## DIRECTIONS FOR THIS TASK
From the line that contains "What should replace the question mark?" to the last line of the data below, transcribe every line exactly. Do not include the pictures.

Saved entries:
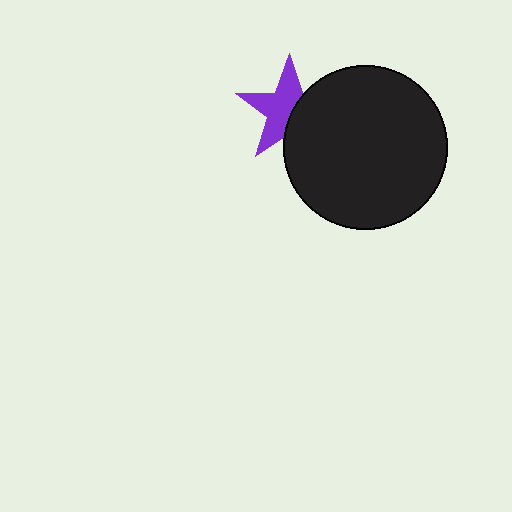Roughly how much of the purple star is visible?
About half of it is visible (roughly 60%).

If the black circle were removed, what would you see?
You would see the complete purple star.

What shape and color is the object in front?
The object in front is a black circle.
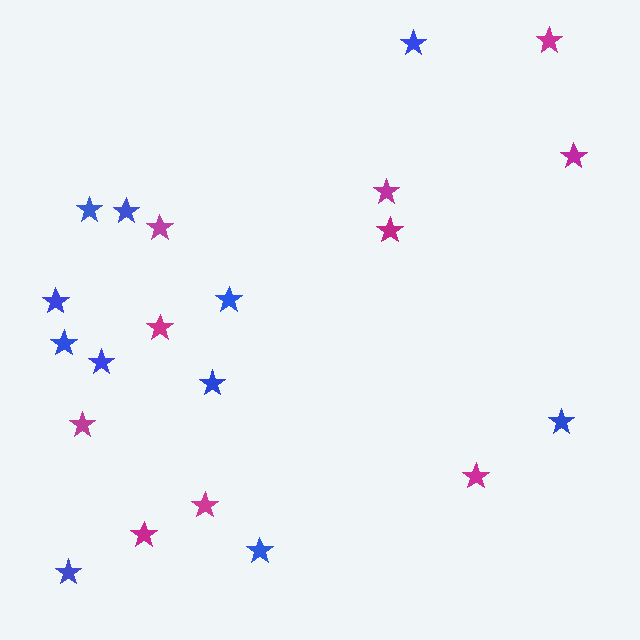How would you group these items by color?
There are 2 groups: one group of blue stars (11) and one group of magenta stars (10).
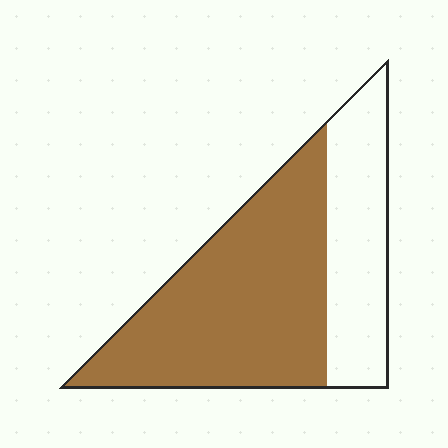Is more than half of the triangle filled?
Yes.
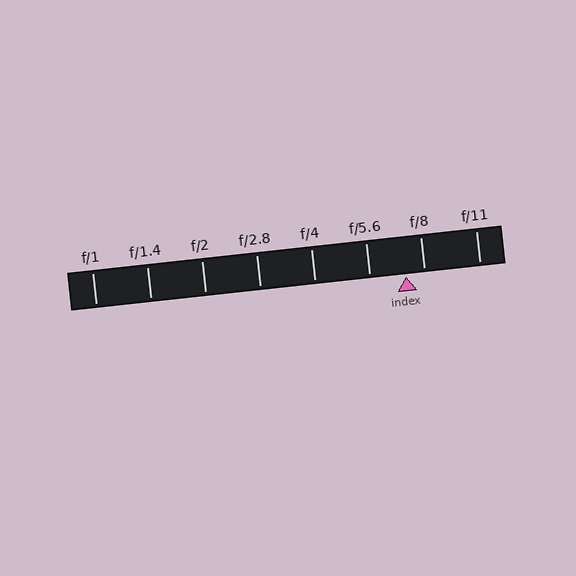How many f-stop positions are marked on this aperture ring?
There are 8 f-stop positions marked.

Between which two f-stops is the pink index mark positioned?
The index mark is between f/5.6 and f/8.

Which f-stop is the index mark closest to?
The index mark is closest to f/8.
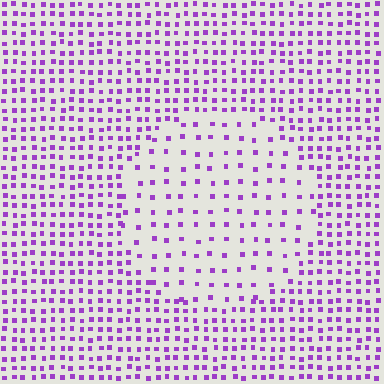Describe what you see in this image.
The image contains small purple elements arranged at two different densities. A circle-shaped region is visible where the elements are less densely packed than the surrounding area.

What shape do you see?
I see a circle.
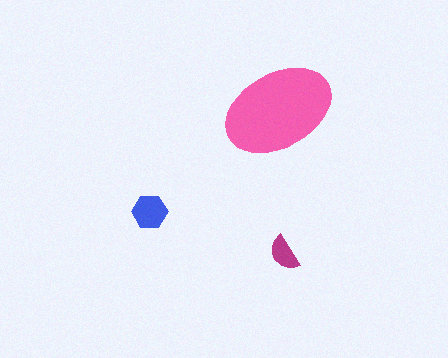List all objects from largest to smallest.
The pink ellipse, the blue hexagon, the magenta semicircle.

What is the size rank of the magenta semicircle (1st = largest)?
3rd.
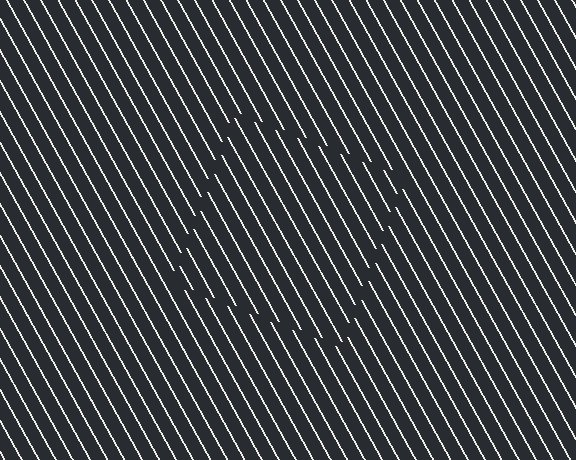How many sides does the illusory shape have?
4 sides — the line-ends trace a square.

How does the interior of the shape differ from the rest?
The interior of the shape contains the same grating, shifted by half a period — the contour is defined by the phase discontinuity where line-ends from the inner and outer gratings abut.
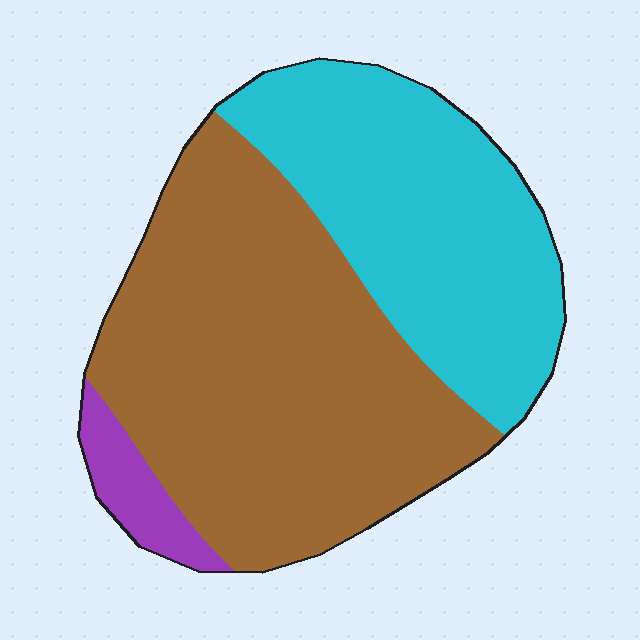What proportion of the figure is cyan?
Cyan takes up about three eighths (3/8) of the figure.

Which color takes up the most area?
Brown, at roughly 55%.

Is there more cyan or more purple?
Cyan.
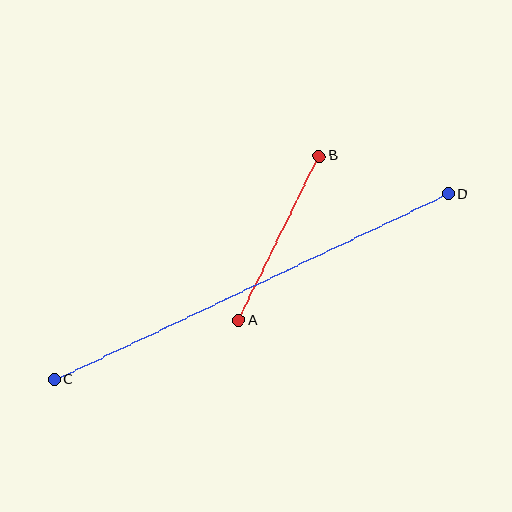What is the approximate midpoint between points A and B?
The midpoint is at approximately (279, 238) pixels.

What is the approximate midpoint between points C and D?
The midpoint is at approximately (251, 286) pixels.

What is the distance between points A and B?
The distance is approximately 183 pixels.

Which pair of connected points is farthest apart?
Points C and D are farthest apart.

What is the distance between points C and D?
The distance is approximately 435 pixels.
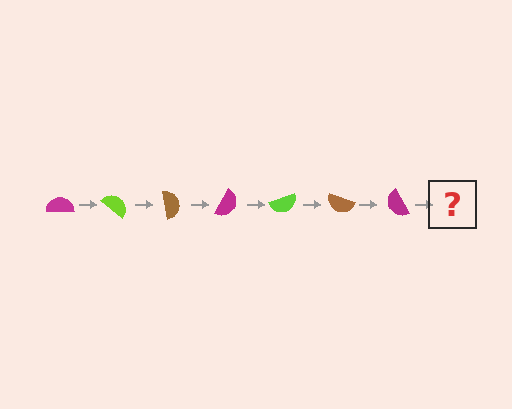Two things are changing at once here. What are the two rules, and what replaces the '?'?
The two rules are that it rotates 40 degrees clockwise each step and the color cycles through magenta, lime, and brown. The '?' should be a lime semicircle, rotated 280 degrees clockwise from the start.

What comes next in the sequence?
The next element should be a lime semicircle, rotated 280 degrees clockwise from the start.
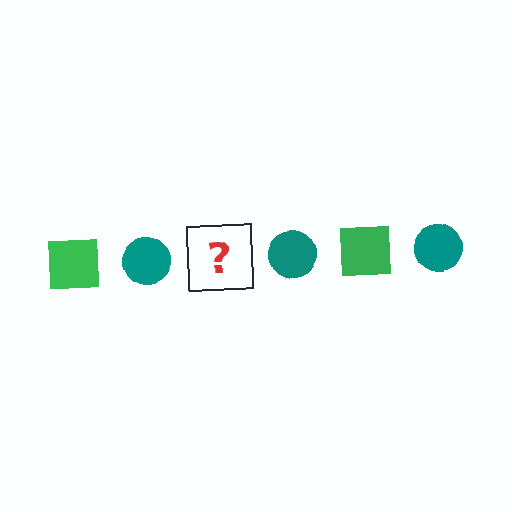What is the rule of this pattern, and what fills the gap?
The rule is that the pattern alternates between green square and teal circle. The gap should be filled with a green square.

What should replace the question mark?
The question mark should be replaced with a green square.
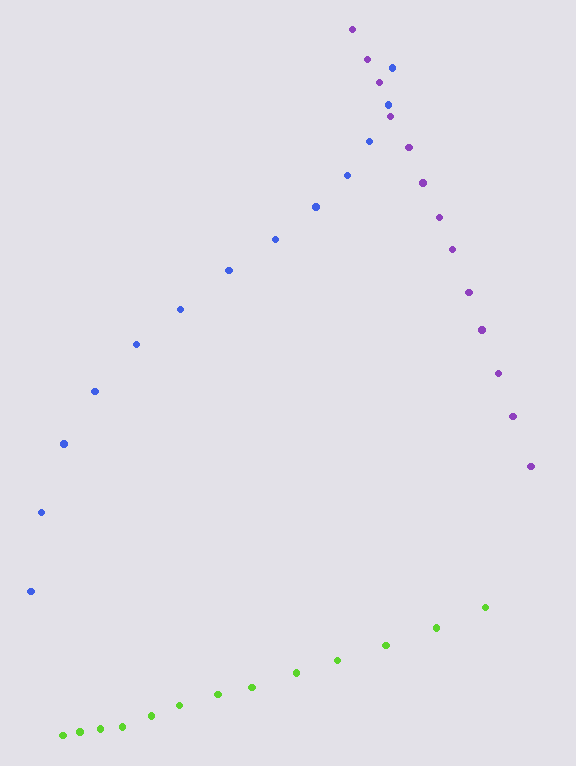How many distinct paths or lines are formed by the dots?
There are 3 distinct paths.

## RESULT OF THE EXERCISE
What should replace the question mark?
The question mark should be replaced with a green square.
How many distinct paths or lines are formed by the dots?
There are 3 distinct paths.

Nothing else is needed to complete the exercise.